REQUIRED TASK
Repeat each entry as written and leave the images out of the copy.

RECORDS SUPPLIED
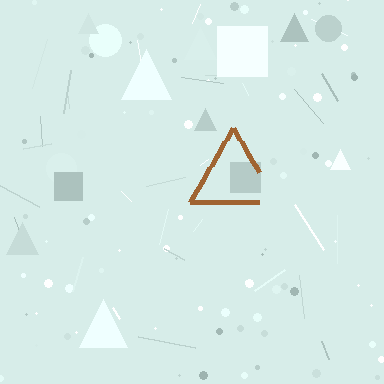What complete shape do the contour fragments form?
The contour fragments form a triangle.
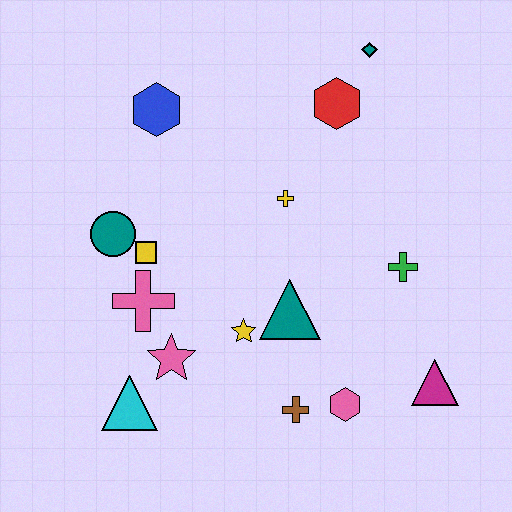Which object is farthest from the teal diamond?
The cyan triangle is farthest from the teal diamond.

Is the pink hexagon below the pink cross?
Yes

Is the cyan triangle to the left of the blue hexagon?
Yes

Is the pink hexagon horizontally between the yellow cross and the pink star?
No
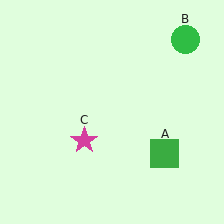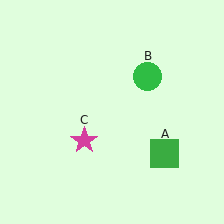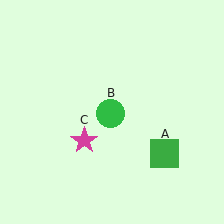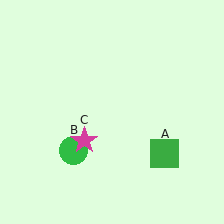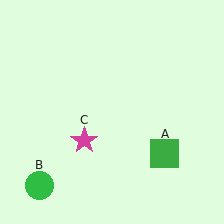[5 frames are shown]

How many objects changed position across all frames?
1 object changed position: green circle (object B).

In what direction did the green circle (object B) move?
The green circle (object B) moved down and to the left.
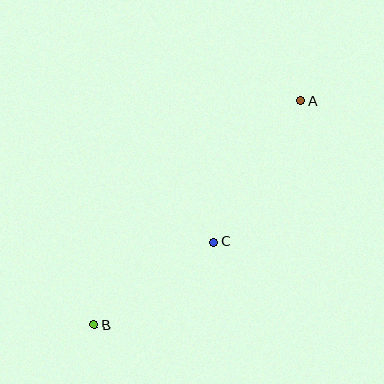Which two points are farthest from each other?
Points A and B are farthest from each other.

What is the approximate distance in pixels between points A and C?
The distance between A and C is approximately 166 pixels.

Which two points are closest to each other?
Points B and C are closest to each other.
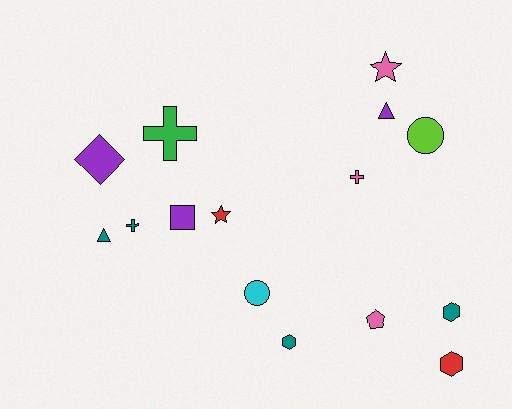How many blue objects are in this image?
There are no blue objects.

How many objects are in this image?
There are 15 objects.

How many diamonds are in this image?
There is 1 diamond.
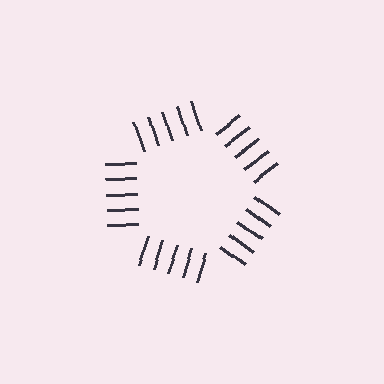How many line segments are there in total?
25 — 5 along each of the 5 edges.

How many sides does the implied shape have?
5 sides — the line-ends trace a pentagon.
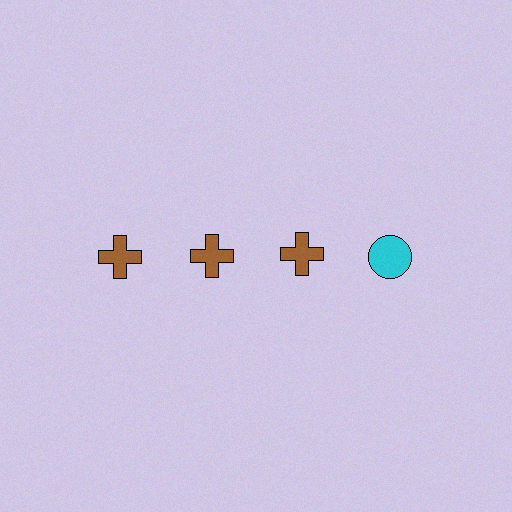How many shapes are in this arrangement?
There are 4 shapes arranged in a grid pattern.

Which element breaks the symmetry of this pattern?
The cyan circle in the top row, rightmost column breaks the symmetry. All other shapes are brown crosses.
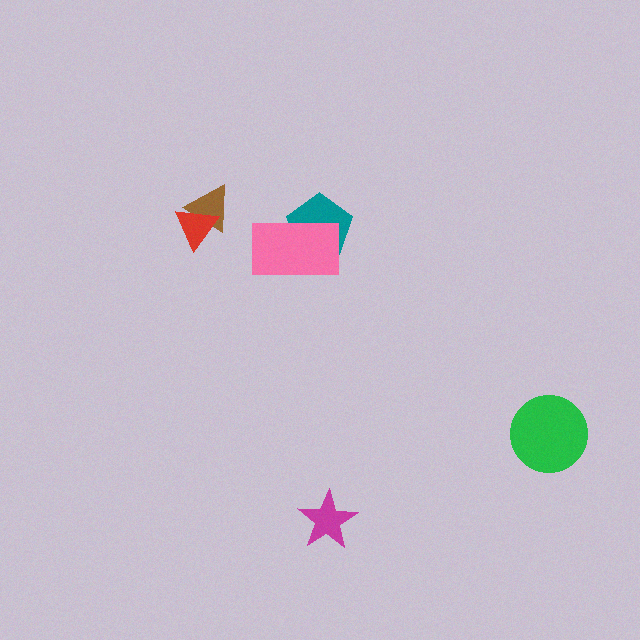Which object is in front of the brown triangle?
The red triangle is in front of the brown triangle.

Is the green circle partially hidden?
No, no other shape covers it.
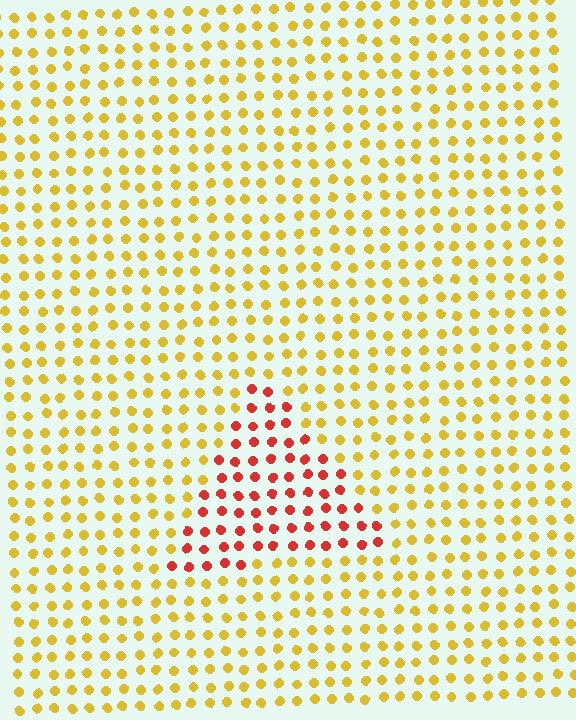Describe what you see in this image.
The image is filled with small yellow elements in a uniform arrangement. A triangle-shaped region is visible where the elements are tinted to a slightly different hue, forming a subtle color boundary.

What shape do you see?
I see a triangle.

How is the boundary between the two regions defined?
The boundary is defined purely by a slight shift in hue (about 49 degrees). Spacing, size, and orientation are identical on both sides.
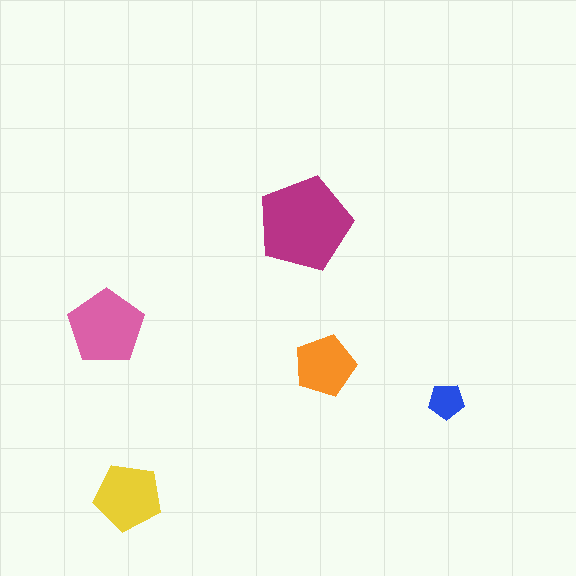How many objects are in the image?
There are 5 objects in the image.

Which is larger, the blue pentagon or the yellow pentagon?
The yellow one.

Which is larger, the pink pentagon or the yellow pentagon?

THE OUTPUT
What complete shape do the contour fragments form?
The contour fragments form a triangle.
Which object is farthest from the teal diamond?
The cyan triangle is farthest from the teal diamond.

Is the pink hexagon below the pink cross?
Yes

Is the cyan triangle to the left of the blue hexagon?
Yes

Is the pink hexagon horizontally between the yellow cross and the pink star?
No
[5 frames are shown]

How many objects changed position across all frames?
1 object changed position: green circle (object B).

In what direction did the green circle (object B) move?
The green circle (object B) moved down and to the left.
Which two points are farthest from each other?
Points A and B are farthest from each other.

What is the approximate distance in pixels between points A and C?
The distance between A and C is approximately 166 pixels.

Which two points are closest to each other?
Points B and C are closest to each other.
How many blue objects are in this image?
There are no blue objects.

How many objects are in this image?
There are 15 objects.

How many diamonds are in this image?
There is 1 diamond.
How many line segments are there in total?
25 — 5 along each of the 5 edges.

How many sides does the implied shape have?
5 sides — the line-ends trace a pentagon.
How many shapes are in this arrangement?
There are 4 shapes arranged in a grid pattern.

Which element breaks the symmetry of this pattern?
The cyan circle in the top row, rightmost column breaks the symmetry. All other shapes are brown crosses.
Which object is in front of the brown triangle?
The red triangle is in front of the brown triangle.

Is the green circle partially hidden?
No, no other shape covers it.
Describe what you see in this image.
The image is filled with small yellow elements in a uniform arrangement. A triangle-shaped region is visible where the elements are tinted to a slightly different hue, forming a subtle color boundary.

What shape do you see?
I see a triangle.

How is the boundary between the two regions defined?
The boundary is defined purely by a slight shift in hue (about 49 degrees). Spacing, size, and orientation are identical on both sides.
How many objects are in the image?
There are 5 objects in the image.

Which is larger, the blue pentagon or the yellow pentagon?
The yellow one.

Which is larger, the pink pentagon or the yellow pentagon?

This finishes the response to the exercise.